[Geometric figure dataset entries]
____
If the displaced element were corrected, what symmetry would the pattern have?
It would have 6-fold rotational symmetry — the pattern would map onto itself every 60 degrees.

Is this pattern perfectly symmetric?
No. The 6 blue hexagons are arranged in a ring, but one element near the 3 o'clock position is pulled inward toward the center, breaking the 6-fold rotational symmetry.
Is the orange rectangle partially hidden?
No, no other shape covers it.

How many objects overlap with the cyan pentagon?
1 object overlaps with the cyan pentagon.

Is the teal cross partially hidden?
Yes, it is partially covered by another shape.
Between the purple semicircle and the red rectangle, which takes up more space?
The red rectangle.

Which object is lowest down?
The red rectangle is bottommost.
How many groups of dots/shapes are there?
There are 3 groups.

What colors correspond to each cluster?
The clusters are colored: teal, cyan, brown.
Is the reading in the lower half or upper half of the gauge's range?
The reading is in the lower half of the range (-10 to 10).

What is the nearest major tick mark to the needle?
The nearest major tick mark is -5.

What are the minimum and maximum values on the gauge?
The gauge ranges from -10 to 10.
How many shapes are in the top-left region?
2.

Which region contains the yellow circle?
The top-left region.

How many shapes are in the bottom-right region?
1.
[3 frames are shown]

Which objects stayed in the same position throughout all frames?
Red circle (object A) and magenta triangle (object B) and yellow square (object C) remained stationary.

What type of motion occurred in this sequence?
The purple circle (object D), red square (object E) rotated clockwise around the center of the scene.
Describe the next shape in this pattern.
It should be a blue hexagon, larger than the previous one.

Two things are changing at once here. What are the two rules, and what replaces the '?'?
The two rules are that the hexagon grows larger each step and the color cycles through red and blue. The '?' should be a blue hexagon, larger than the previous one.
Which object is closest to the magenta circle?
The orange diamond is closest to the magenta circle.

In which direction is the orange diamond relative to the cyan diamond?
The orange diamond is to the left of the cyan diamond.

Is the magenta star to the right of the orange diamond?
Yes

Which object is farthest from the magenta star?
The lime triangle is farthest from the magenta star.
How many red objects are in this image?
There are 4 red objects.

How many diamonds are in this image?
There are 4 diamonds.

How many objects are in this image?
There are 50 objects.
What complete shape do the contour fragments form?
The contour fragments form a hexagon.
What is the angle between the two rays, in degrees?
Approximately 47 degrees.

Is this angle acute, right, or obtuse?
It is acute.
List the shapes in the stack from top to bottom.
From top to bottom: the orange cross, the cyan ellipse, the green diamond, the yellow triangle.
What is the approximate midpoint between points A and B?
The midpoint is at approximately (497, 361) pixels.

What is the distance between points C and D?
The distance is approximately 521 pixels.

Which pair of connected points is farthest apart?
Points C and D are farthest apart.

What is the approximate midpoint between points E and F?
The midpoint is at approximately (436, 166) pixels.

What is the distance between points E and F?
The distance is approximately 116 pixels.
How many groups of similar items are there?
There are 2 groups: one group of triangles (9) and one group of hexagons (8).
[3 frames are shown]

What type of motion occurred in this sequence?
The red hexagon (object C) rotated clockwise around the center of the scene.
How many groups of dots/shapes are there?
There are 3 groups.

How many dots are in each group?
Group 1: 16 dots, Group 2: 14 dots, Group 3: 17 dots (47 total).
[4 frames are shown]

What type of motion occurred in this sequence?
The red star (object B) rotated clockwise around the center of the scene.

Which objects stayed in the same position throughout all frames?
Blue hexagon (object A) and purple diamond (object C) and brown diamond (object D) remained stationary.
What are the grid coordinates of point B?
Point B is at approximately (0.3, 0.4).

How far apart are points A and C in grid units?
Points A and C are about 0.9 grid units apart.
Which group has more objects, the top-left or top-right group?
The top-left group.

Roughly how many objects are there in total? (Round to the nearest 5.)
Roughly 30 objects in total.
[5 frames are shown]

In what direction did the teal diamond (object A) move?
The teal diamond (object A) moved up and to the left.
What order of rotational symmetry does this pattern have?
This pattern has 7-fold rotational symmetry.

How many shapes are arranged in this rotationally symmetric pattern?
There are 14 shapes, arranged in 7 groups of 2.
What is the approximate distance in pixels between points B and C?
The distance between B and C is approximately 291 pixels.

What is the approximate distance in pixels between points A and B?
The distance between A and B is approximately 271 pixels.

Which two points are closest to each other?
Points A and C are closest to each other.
____
# SHORT TASK:
Give the number of lines in the entries that hold the word "shown", and nothing else.

# RESPONSE TO THE TASK:
4